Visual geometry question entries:
##########

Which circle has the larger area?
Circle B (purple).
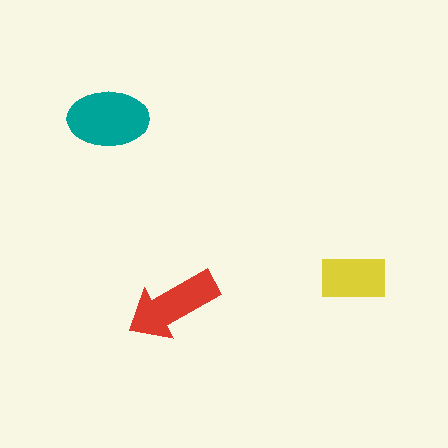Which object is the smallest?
The yellow rectangle.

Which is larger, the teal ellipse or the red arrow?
The teal ellipse.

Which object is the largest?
The teal ellipse.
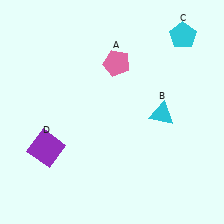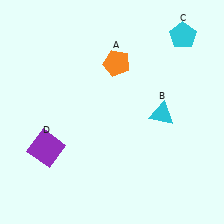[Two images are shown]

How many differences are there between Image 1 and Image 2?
There is 1 difference between the two images.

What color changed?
The pentagon (A) changed from pink in Image 1 to orange in Image 2.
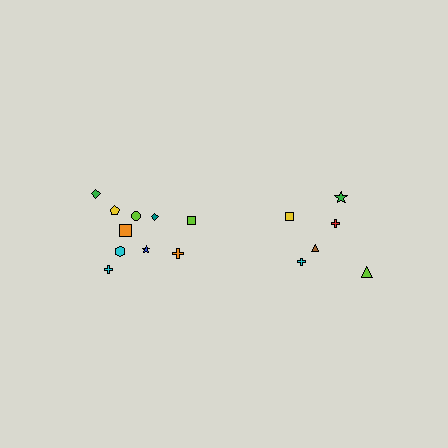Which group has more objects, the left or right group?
The left group.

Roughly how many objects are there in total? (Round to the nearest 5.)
Roughly 15 objects in total.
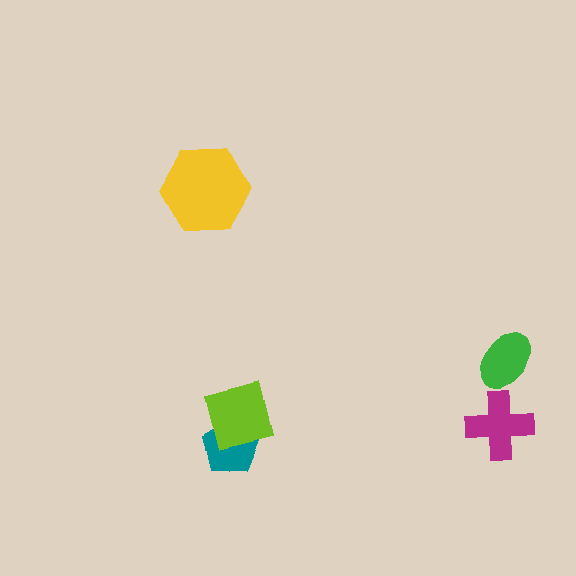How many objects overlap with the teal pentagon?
1 object overlaps with the teal pentagon.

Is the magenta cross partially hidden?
No, no other shape covers it.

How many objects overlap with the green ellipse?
0 objects overlap with the green ellipse.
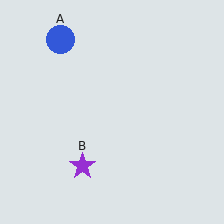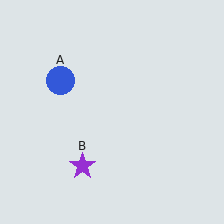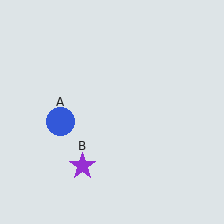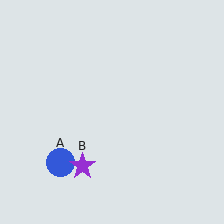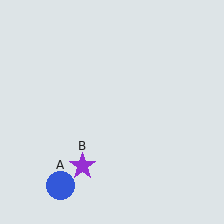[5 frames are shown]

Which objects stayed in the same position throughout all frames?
Purple star (object B) remained stationary.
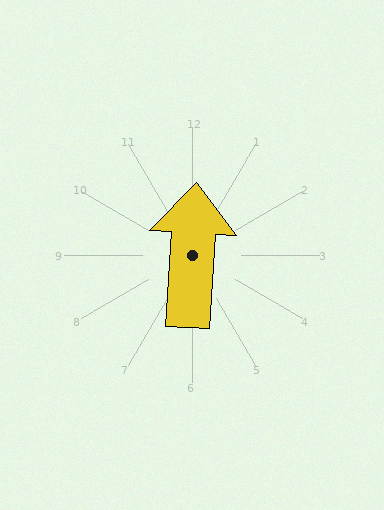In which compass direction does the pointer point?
North.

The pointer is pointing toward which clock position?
Roughly 12 o'clock.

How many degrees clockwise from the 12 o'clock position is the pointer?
Approximately 4 degrees.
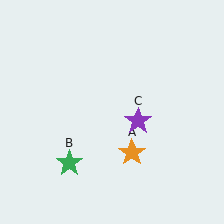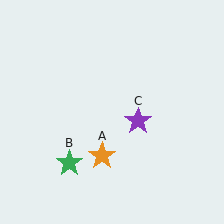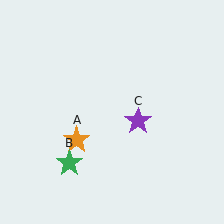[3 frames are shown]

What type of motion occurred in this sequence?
The orange star (object A) rotated clockwise around the center of the scene.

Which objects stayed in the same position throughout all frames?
Green star (object B) and purple star (object C) remained stationary.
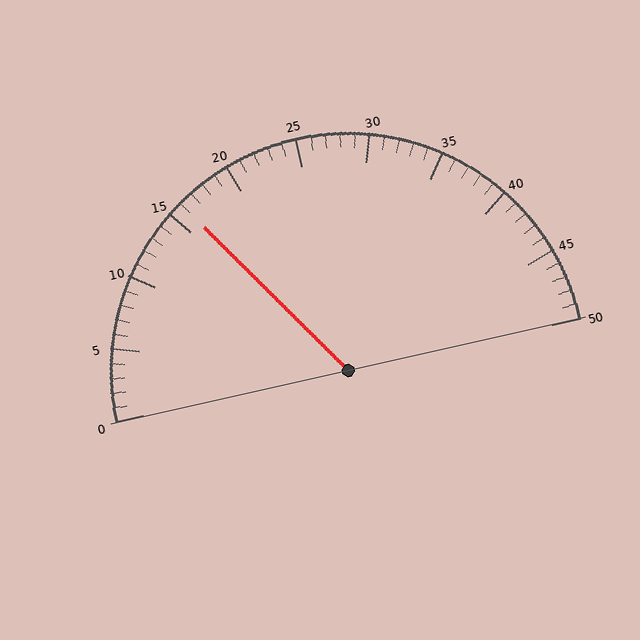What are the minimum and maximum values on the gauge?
The gauge ranges from 0 to 50.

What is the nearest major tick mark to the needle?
The nearest major tick mark is 15.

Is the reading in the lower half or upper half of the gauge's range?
The reading is in the lower half of the range (0 to 50).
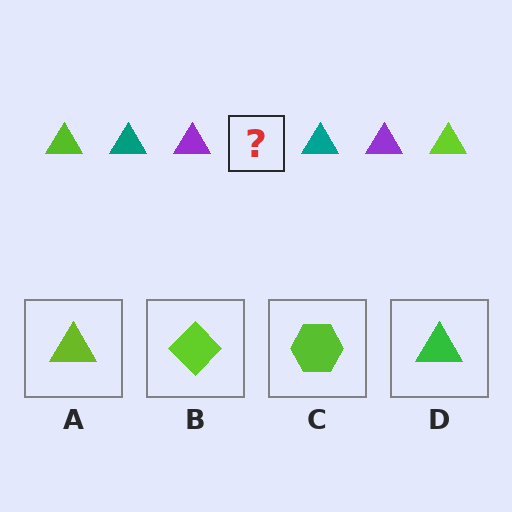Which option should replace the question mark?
Option A.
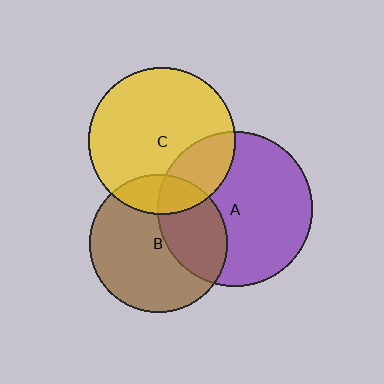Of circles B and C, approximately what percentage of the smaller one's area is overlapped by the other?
Approximately 20%.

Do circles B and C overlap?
Yes.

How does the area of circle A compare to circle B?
Approximately 1.3 times.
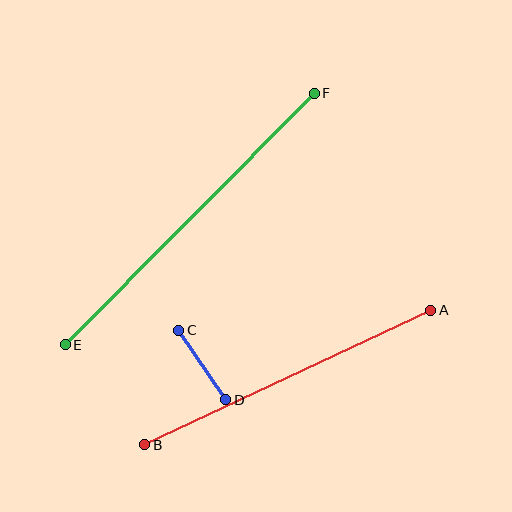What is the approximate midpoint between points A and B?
The midpoint is at approximately (288, 377) pixels.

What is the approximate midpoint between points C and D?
The midpoint is at approximately (202, 365) pixels.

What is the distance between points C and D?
The distance is approximately 84 pixels.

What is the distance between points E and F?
The distance is approximately 354 pixels.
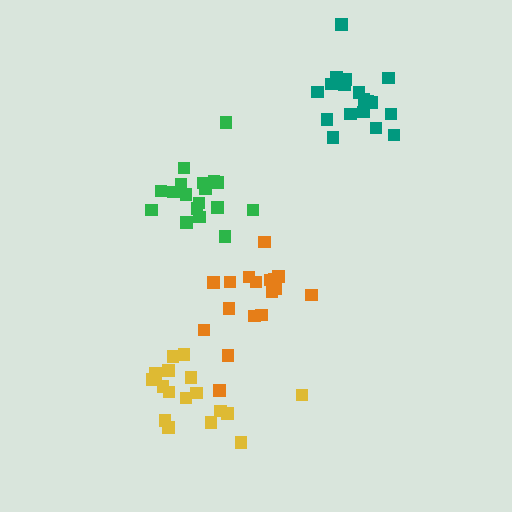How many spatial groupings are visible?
There are 4 spatial groupings.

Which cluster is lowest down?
The yellow cluster is bottommost.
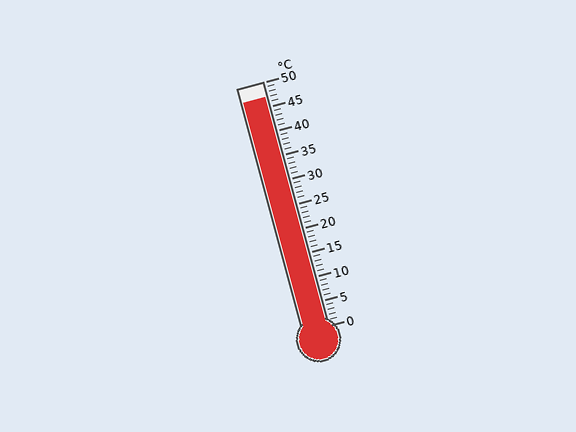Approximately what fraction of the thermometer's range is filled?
The thermometer is filled to approximately 95% of its range.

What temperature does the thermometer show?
The thermometer shows approximately 47°C.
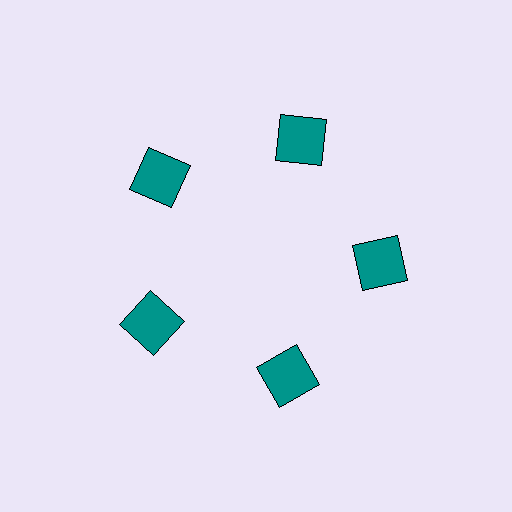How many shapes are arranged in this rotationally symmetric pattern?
There are 5 shapes, arranged in 5 groups of 1.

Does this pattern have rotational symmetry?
Yes, this pattern has 5-fold rotational symmetry. It looks the same after rotating 72 degrees around the center.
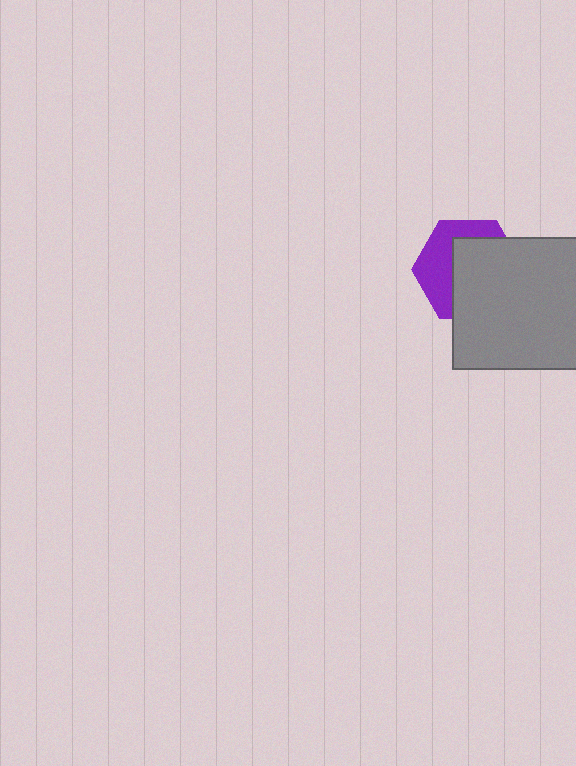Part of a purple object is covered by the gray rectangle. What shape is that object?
It is a hexagon.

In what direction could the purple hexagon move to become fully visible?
The purple hexagon could move toward the upper-left. That would shift it out from behind the gray rectangle entirely.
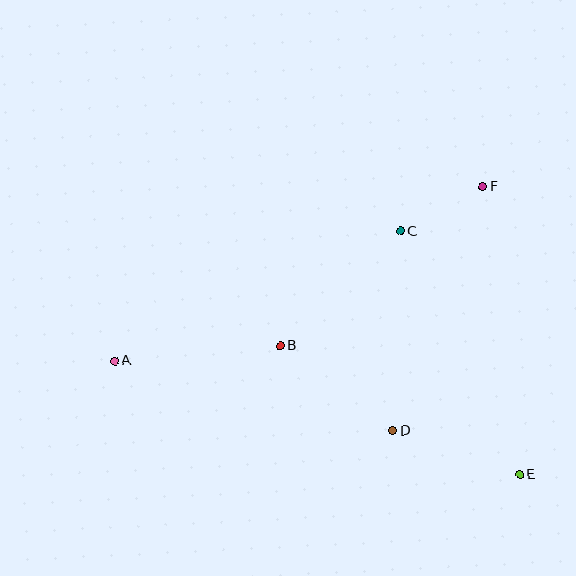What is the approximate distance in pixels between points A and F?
The distance between A and F is approximately 408 pixels.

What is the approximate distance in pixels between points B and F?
The distance between B and F is approximately 258 pixels.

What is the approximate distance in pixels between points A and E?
The distance between A and E is approximately 421 pixels.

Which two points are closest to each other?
Points C and F are closest to each other.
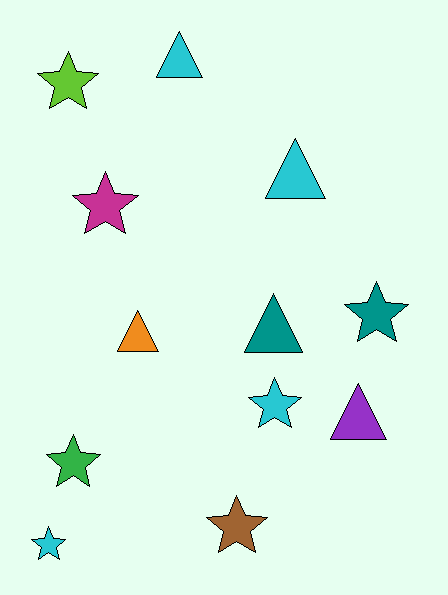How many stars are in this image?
There are 7 stars.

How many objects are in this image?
There are 12 objects.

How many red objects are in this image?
There are no red objects.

##########

## REQUIRED TASK
Images in the records should not be copied. Repeat all the rest exactly.

## TASK ANSWER
Which circle has the larger area?
Circle B (purple).
Which object is the smallest?
The yellow rectangle.

Which is larger, the teal ellipse or the red arrow?
The teal ellipse.

Which object is the largest?
The teal ellipse.
[Two images are shown]

How many differences are there between Image 1 and Image 2?
There is 1 difference between the two images.

What color changed?
The pentagon (A) changed from pink in Image 1 to orange in Image 2.
Which group has more objects, the left or right group?
The left group.

Roughly how many objects are there in total? (Round to the nearest 5.)
Roughly 15 objects in total.
How many objects overlap with the teal pentagon?
1 object overlaps with the teal pentagon.

Is the magenta cross partially hidden?
No, no other shape covers it.

How many objects overlap with the green ellipse?
0 objects overlap with the green ellipse.
[5 frames are shown]

Which objects stayed in the same position throughout all frames?
Purple star (object B) remained stationary.
In which compass direction does the pointer point?
North.

The pointer is pointing toward which clock position?
Roughly 12 o'clock.

How many degrees clockwise from the 12 o'clock position is the pointer?
Approximately 4 degrees.
[3 frames are shown]

What type of motion occurred in this sequence?
The orange star (object A) rotated clockwise around the center of the scene.

Which objects stayed in the same position throughout all frames?
Green star (object B) and purple star (object C) remained stationary.
What are the minimum and maximum values on the gauge?
The gauge ranges from 0 to 50.

What is the nearest major tick mark to the needle?
The nearest major tick mark is 15.

Is the reading in the lower half or upper half of the gauge's range?
The reading is in the lower half of the range (0 to 50).
Which option should replace the question mark?
Option A.
Of circles B and C, approximately what percentage of the smaller one's area is overlapped by the other?
Approximately 20%.

Do circles B and C overlap?
Yes.

How does the area of circle A compare to circle B?
Approximately 1.3 times.
What is the approximate midpoint between points A and B?
The midpoint is at approximately (288, 377) pixels.

What is the approximate midpoint between points C and D?
The midpoint is at approximately (202, 365) pixels.

What is the distance between points C and D?
The distance is approximately 84 pixels.

What is the distance between points E and F?
The distance is approximately 354 pixels.
How many spatial groupings are visible?
There are 4 spatial groupings.

Which cluster is lowest down?
The yellow cluster is bottommost.
Approximately what fraction of the thermometer's range is filled?
The thermometer is filled to approximately 95% of its range.

What temperature does the thermometer show?
The thermometer shows approximately 47°C.
How many shapes are arranged in this rotationally symmetric pattern?
There are 5 shapes, arranged in 5 groups of 1.

Does this pattern have rotational symmetry?
Yes, this pattern has 5-fold rotational symmetry. It looks the same after rotating 72 degrees around the center.
Part of a purple object is covered by the gray rectangle. What shape is that object?
It is a hexagon.

In what direction could the purple hexagon move to become fully visible?
The purple hexagon could move toward the upper-left. That would shift it out from behind the gray rectangle entirely.
What is the approximate distance in pixels between points A and F?
The distance between A and F is approximately 408 pixels.

What is the approximate distance in pixels between points B and F?
The distance between B and F is approximately 258 pixels.

What is the approximate distance in pixels between points A and E?
The distance between A and E is approximately 421 pixels.

Which two points are closest to each other?
Points C and F are closest to each other.
How many stars are in this image?
There are 7 stars.

How many objects are in this image?
There are 12 objects.

How many red objects are in this image?
There are no red objects.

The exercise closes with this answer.